** START Records for this task **
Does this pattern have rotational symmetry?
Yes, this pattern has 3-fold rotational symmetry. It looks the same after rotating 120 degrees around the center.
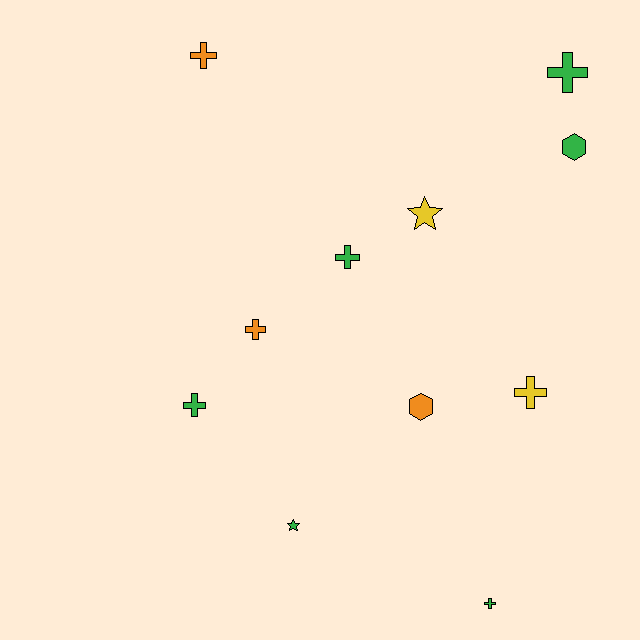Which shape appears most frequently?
Cross, with 7 objects.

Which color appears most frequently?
Green, with 6 objects.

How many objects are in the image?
There are 11 objects.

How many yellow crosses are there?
There is 1 yellow cross.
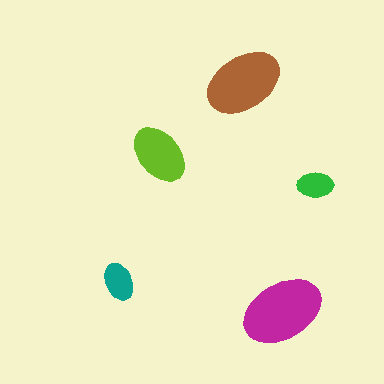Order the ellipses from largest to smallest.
the magenta one, the brown one, the lime one, the teal one, the green one.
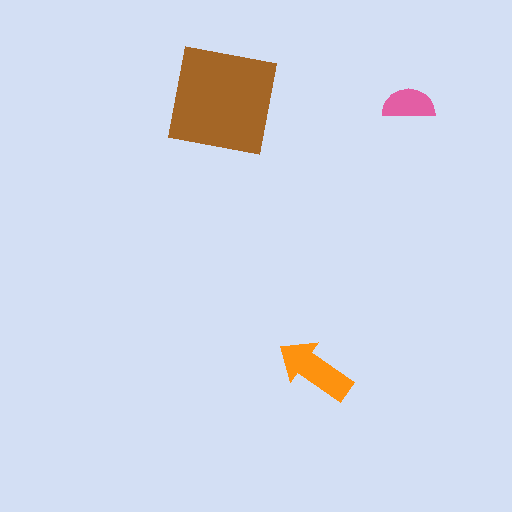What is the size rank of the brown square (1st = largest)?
1st.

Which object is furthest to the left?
The brown square is leftmost.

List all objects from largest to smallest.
The brown square, the orange arrow, the pink semicircle.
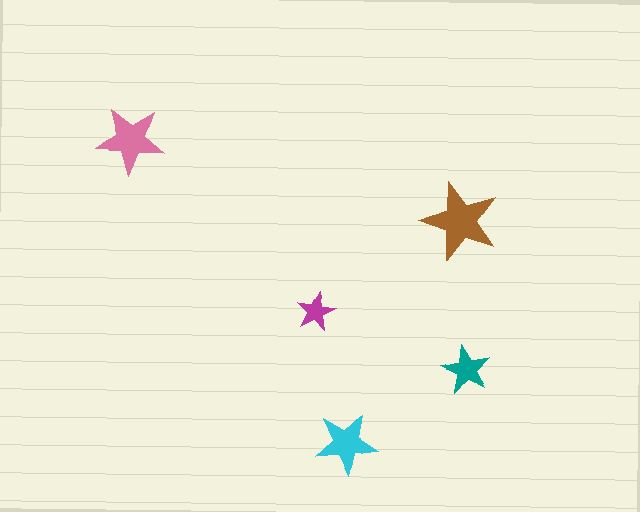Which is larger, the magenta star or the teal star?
The teal one.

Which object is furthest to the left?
The pink star is leftmost.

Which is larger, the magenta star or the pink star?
The pink one.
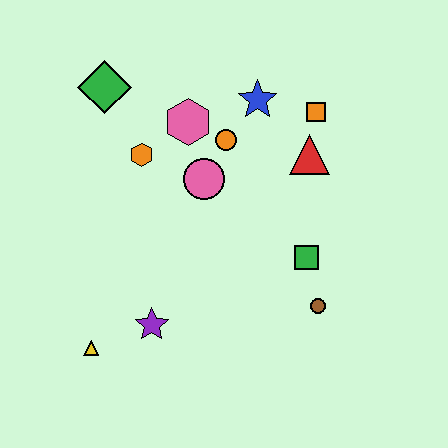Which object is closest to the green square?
The brown circle is closest to the green square.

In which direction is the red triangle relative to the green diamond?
The red triangle is to the right of the green diamond.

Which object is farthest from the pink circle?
The yellow triangle is farthest from the pink circle.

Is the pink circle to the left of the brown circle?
Yes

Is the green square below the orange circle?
Yes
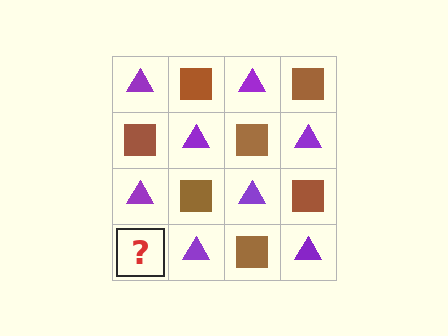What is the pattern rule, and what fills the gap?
The rule is that it alternates purple triangle and brown square in a checkerboard pattern. The gap should be filled with a brown square.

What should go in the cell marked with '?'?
The missing cell should contain a brown square.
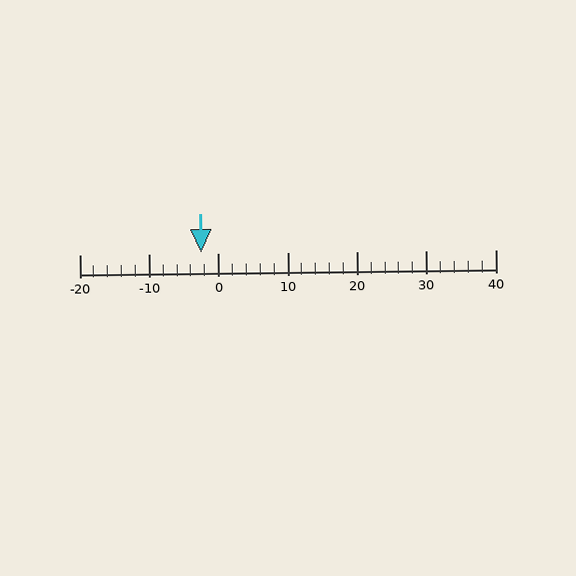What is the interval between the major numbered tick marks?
The major tick marks are spaced 10 units apart.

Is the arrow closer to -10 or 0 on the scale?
The arrow is closer to 0.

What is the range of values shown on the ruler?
The ruler shows values from -20 to 40.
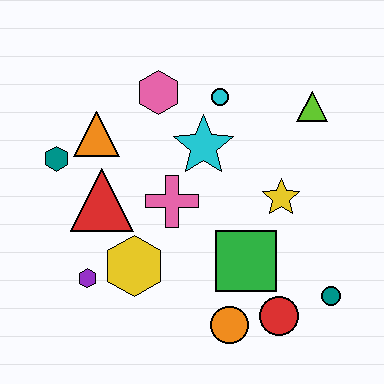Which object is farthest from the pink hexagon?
The teal circle is farthest from the pink hexagon.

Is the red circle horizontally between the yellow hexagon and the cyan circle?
No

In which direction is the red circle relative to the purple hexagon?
The red circle is to the right of the purple hexagon.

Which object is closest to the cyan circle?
The cyan star is closest to the cyan circle.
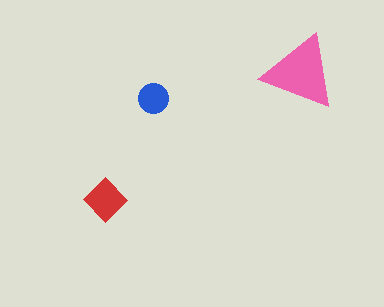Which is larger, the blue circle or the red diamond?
The red diamond.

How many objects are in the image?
There are 3 objects in the image.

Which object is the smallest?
The blue circle.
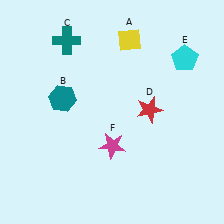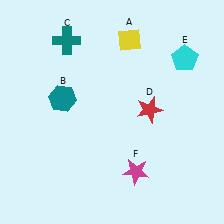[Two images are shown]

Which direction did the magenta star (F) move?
The magenta star (F) moved down and to the right.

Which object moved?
The magenta star (F) moved down and to the right.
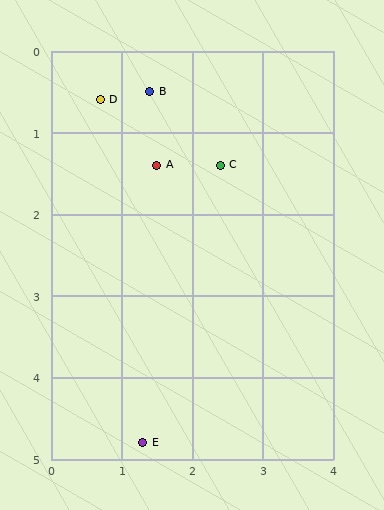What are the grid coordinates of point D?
Point D is at approximately (0.7, 0.6).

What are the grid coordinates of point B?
Point B is at approximately (1.4, 0.5).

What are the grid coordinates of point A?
Point A is at approximately (1.5, 1.4).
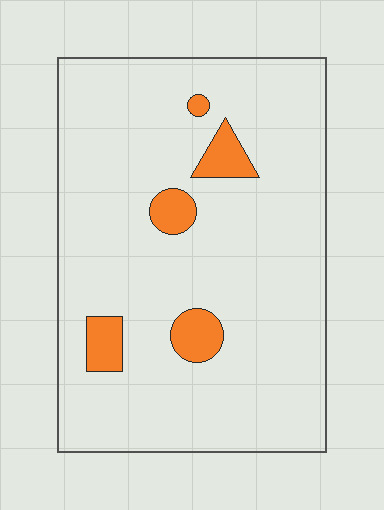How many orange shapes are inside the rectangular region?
5.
** END Records for this task **
== Task requirements ==
Each entry above should be reproduced exactly, with the pictures removed.

== Response below ==
Does this pattern have rotational symmetry?
Yes, this pattern has 3-fold rotational symmetry. It looks the same after rotating 120 degrees around the center.
Which shape appears most frequently?
Cross, with 7 objects.

Which color appears most frequently?
Green, with 6 objects.

How many objects are in the image?
There are 11 objects.

How many yellow crosses are there?
There is 1 yellow cross.
Order the ellipses from largest to smallest.
the magenta one, the brown one, the lime one, the teal one, the green one.
What is the size rank of the brown square (1st = largest)?
1st.

Which object is furthest to the left?
The brown square is leftmost.

List all objects from largest to smallest.
The brown square, the orange arrow, the pink semicircle.
Which is larger, the magenta star or the teal star?
The teal one.

Which object is furthest to the left?
The pink star is leftmost.

Which is larger, the magenta star or the pink star?
The pink one.
Which object is closest to the green square?
The brown circle is closest to the green square.

In which direction is the red triangle relative to the green diamond?
The red triangle is to the right of the green diamond.

Which object is farthest from the pink circle?
The yellow triangle is farthest from the pink circle.

Is the pink circle to the left of the brown circle?
Yes

Is the green square below the orange circle?
Yes
What is the pattern rule, and what fills the gap?
The rule is that it alternates purple triangle and brown square in a checkerboard pattern. The gap should be filled with a brown square.

What should go in the cell marked with '?'?
The missing cell should contain a brown square.
What is the interval between the major numbered tick marks?
The major tick marks are spaced 10 units apart.

Is the arrow closer to -10 or 0 on the scale?
The arrow is closer to 0.

What is the range of values shown on the ruler?
The ruler shows values from -20 to 40.
Which object is farthest from the pink hexagon?
The teal circle is farthest from the pink hexagon.

Is the red circle horizontally between the yellow hexagon and the cyan circle?
No

In which direction is the red circle relative to the purple hexagon?
The red circle is to the right of the purple hexagon.

Which object is closest to the cyan circle?
The cyan star is closest to the cyan circle.
Which is larger, the blue circle or the red diamond?
The red diamond.

How many objects are in the image?
There are 3 objects in the image.

Which object is the smallest?
The blue circle.
[Two images are shown]

Which direction did the magenta star (F) move?
The magenta star (F) moved down and to the right.

Which object moved?
The magenta star (F) moved down and to the right.
What are the grid coordinates of point D?
Point D is at approximately (0.7, 0.6).

What are the grid coordinates of point B?
Point B is at approximately (1.4, 0.5).

What are the grid coordinates of point A?
Point A is at approximately (1.5, 1.4).
How many orange shapes are inside the rectangular region?
5.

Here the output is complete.